Return all the data below as it stands, minus the pictures.

--------------------------------

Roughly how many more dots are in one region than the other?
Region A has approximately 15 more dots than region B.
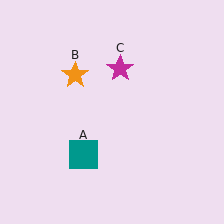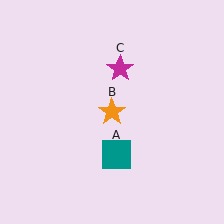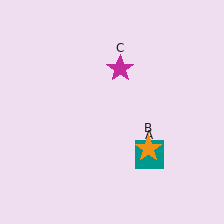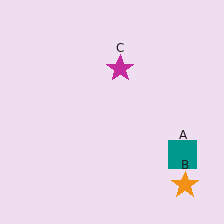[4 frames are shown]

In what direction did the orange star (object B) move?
The orange star (object B) moved down and to the right.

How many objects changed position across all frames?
2 objects changed position: teal square (object A), orange star (object B).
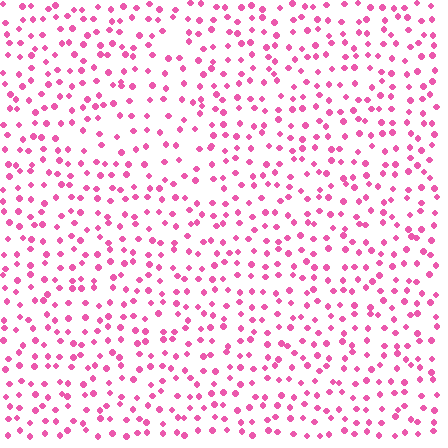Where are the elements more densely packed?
The elements are more densely packed outside the triangle boundary.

--------------------------------

> Completed exercise
Roughly how many more dots are in one region than the other?
Region A has approximately 15 more dots than region B.
[4 frames are shown]

In what direction did the orange star (object B) move?
The orange star (object B) moved down and to the right.

How many objects changed position across all frames?
2 objects changed position: teal square (object A), orange star (object B).
Where are the elements more densely packed?
The elements are more densely packed outside the triangle boundary.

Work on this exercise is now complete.